#### [Directions]
Without the pictures, write out all the lines below exactly as they appear.

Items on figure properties

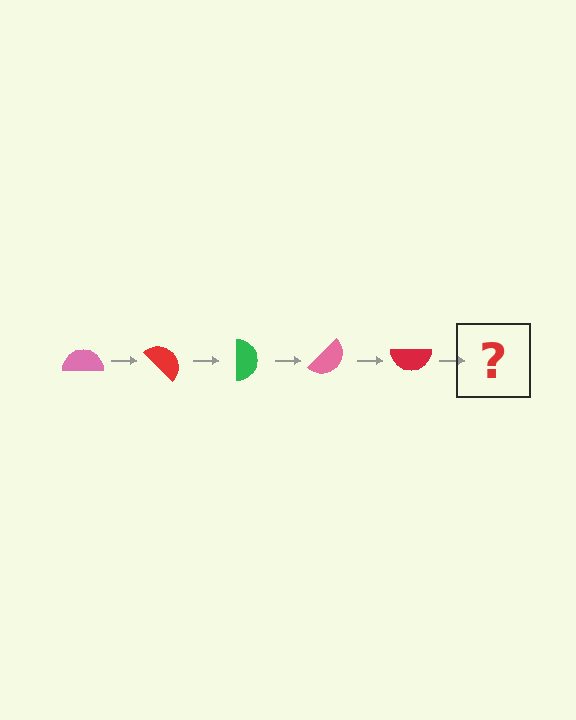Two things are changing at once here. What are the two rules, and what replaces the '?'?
The two rules are that it rotates 45 degrees clockwise each step and the color cycles through pink, red, and green. The '?' should be a green semicircle, rotated 225 degrees clockwise from the start.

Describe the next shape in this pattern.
It should be a green semicircle, rotated 225 degrees clockwise from the start.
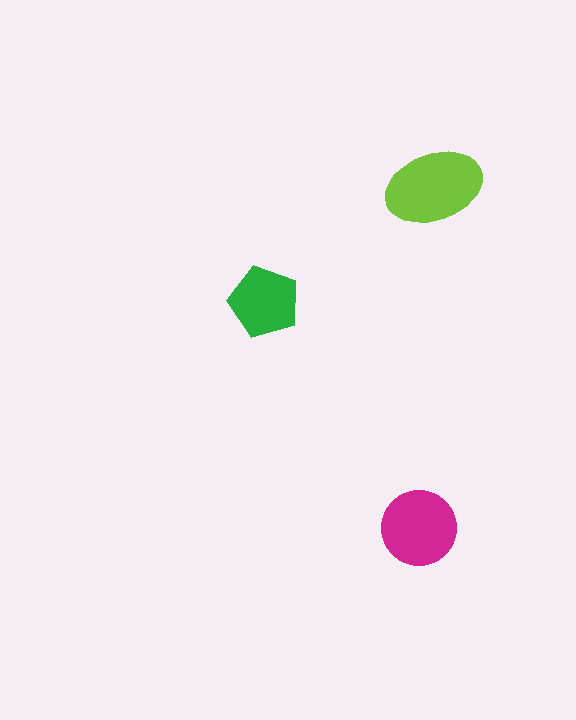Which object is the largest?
The lime ellipse.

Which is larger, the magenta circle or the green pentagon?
The magenta circle.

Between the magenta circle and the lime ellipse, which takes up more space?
The lime ellipse.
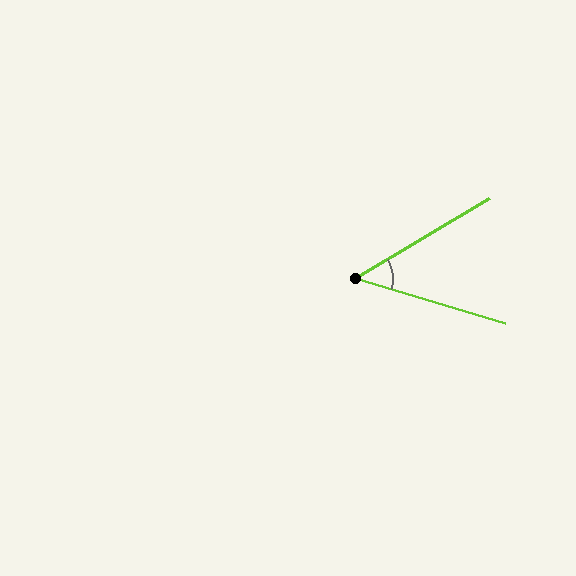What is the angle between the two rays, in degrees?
Approximately 48 degrees.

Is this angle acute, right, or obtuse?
It is acute.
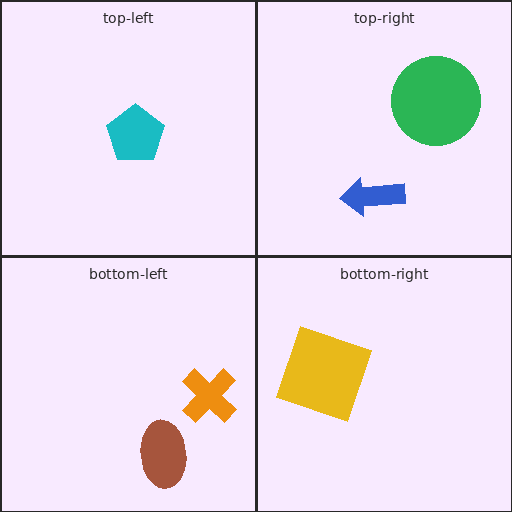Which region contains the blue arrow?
The top-right region.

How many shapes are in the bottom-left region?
2.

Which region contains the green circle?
The top-right region.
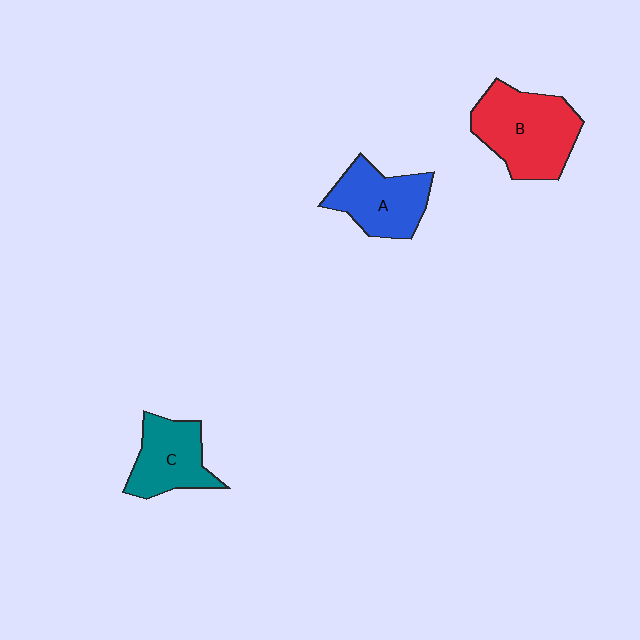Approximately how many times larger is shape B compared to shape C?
Approximately 1.5 times.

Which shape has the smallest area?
Shape C (teal).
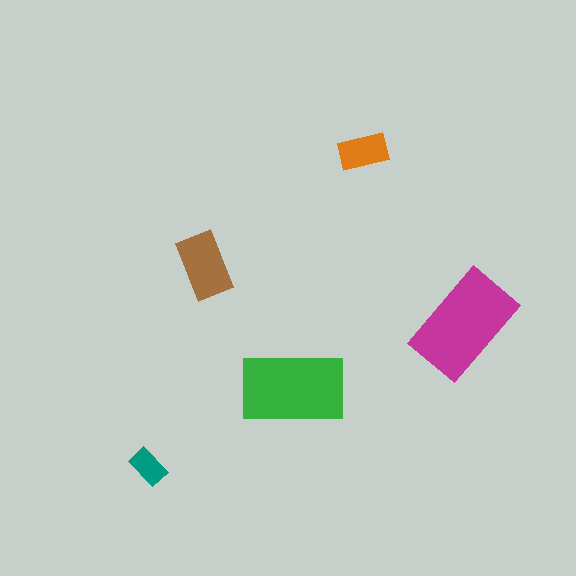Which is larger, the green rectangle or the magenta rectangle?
The magenta one.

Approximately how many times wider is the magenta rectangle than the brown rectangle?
About 2 times wider.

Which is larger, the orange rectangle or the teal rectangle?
The orange one.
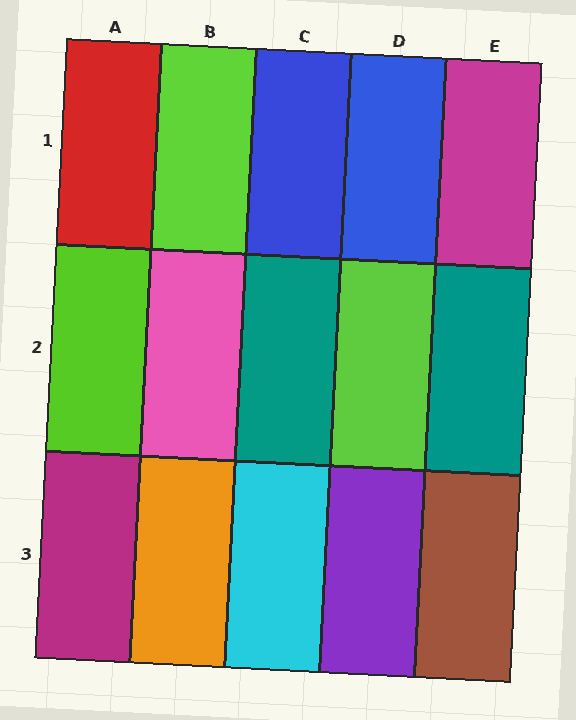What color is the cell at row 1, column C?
Blue.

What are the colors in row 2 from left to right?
Lime, pink, teal, lime, teal.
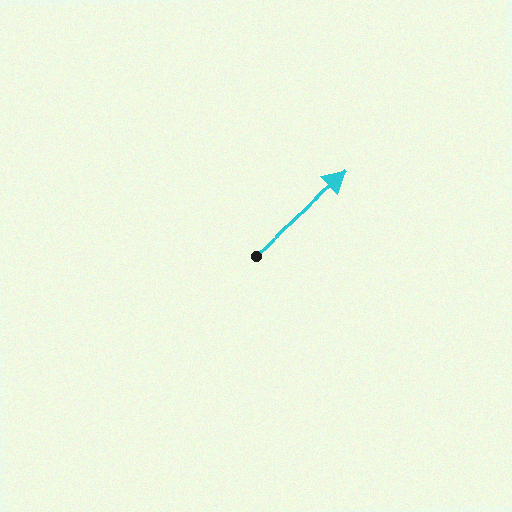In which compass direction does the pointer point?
Northeast.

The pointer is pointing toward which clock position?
Roughly 2 o'clock.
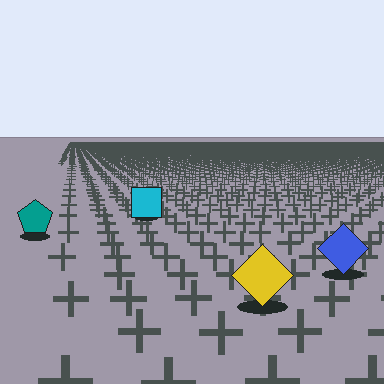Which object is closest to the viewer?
The yellow diamond is closest. The texture marks near it are larger and more spread out.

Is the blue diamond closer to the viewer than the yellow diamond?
No. The yellow diamond is closer — you can tell from the texture gradient: the ground texture is coarser near it.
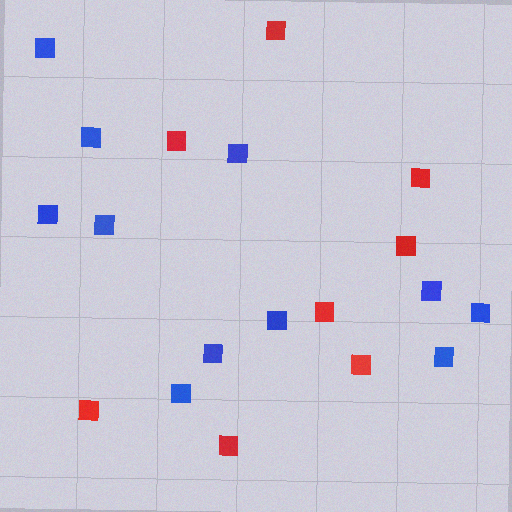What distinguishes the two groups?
There are 2 groups: one group of blue squares (11) and one group of red squares (8).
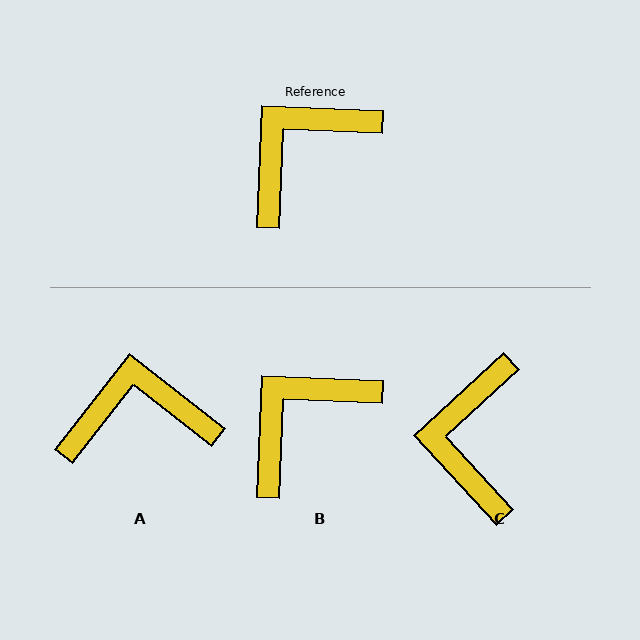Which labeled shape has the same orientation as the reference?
B.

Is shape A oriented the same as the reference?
No, it is off by about 36 degrees.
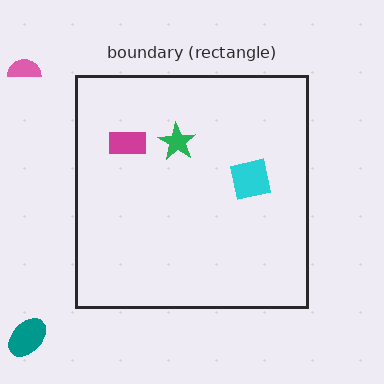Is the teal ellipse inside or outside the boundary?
Outside.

#### [Solved exercise]
Two things are changing at once here. What are the two rules, and what replaces the '?'?
The two rules are that it rotates 45 degrees clockwise each step and the color cycles through pink, red, and green. The '?' should be a green semicircle, rotated 225 degrees clockwise from the start.

Describe the next shape in this pattern.
It should be a green semicircle, rotated 225 degrees clockwise from the start.
Which object is the largest?
The lime ellipse.

Which is larger, the magenta circle or the green pentagon?
The magenta circle.

Between the magenta circle and the lime ellipse, which takes up more space?
The lime ellipse.
What is the angle between the two rays, in degrees?
Approximately 48 degrees.

Is this angle acute, right, or obtuse?
It is acute.
Which region contains the blue arrow?
The top-right region.

How many shapes are in the bottom-left region?
2.

Which region contains the green circle?
The top-right region.
Approximately how many times larger is shape B compared to shape C?
Approximately 1.5 times.

Which shape has the smallest area?
Shape C (teal).
Which is larger, the green rectangle or the magenta rectangle?
The magenta one.

Approximately how many times wider is the magenta rectangle than the brown rectangle?
About 2 times wider.

Which is larger, the orange rectangle or the teal rectangle?
The orange one.
What color is the cell at row 1, column C?
Blue.

What are the colors in row 2 from left to right?
Lime, pink, teal, lime, teal.
In which compass direction does the pointer point?
Northeast.

The pointer is pointing toward which clock position?
Roughly 2 o'clock.
Which object is closest to the viewer?
The yellow diamond is closest. The texture marks near it are larger and more spread out.

Is the blue diamond closer to the viewer than the yellow diamond?
No. The yellow diamond is closer — you can tell from the texture gradient: the ground texture is coarser near it.
What distinguishes the two groups?
There are 2 groups: one group of blue squares (11) and one group of red squares (8).
Which labeled shape has the same orientation as the reference?
B.

Is shape A oriented the same as the reference?
No, it is off by about 36 degrees.
Is the teal ellipse inside or outside the boundary?
Outside.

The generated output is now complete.